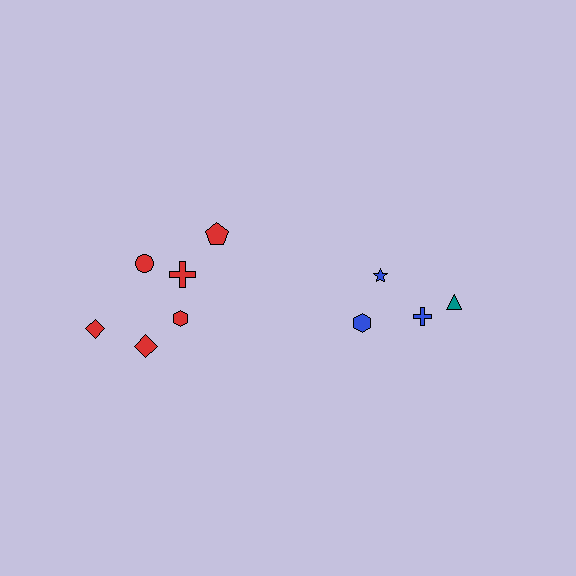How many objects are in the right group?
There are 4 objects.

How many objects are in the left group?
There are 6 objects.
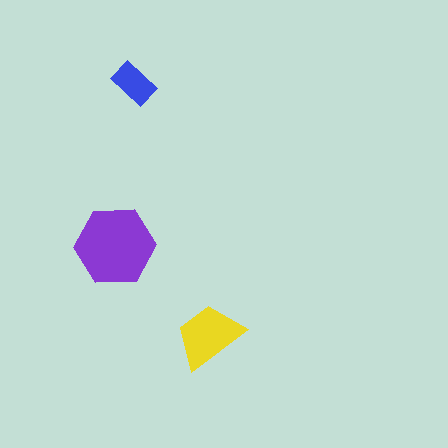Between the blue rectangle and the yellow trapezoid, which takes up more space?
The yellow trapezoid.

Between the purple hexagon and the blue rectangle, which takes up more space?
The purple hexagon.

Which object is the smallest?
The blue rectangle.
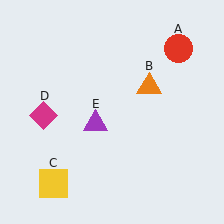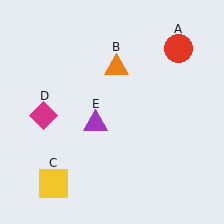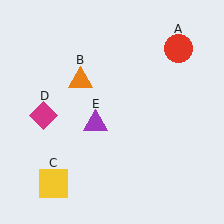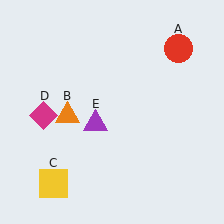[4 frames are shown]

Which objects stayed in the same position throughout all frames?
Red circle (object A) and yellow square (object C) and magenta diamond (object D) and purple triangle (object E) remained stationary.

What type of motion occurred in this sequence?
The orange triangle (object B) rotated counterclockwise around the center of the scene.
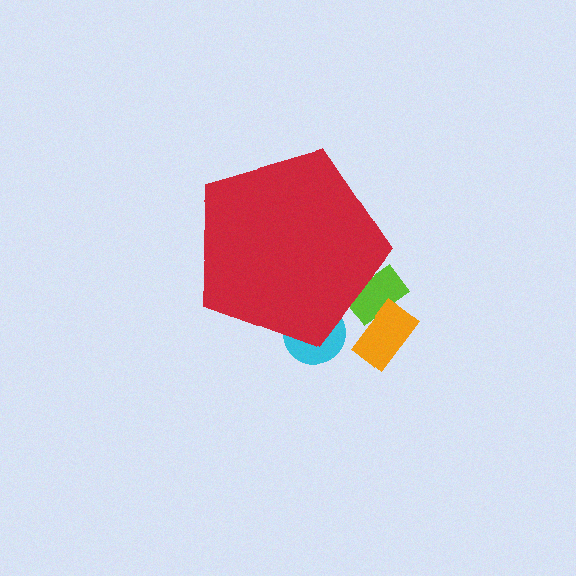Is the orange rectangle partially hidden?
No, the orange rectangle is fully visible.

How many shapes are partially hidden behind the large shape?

* * *

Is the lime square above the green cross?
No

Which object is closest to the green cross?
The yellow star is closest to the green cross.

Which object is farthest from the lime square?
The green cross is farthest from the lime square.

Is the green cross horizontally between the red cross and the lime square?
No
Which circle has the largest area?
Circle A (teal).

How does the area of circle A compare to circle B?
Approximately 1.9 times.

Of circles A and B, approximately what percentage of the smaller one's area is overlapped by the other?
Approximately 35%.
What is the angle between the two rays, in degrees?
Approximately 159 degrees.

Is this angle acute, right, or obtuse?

**Exercise requirements:** Your task is to quote exactly the lines beginning with the one that contains "Which object is farthest" and ending with the one that contains "Is this angle acute, right, or obtuse?", with nothing left out or added.

**Task result:**
Which object is farthest from the lime square?
The green cross is farthest from the lime square.

Is the green cross horizontally between the red cross and the lime square?
No
Which circle has the largest area?
Circle A (teal).

How does the area of circle A compare to circle B?
Approximately 1.9 times.

Of circles A and B, approximately what percentage of the smaller one's area is overlapped by the other?
Approximately 35%.
What is the angle between the two rays, in degrees?
Approximately 159 degrees.

Is this angle acute, right, or obtuse?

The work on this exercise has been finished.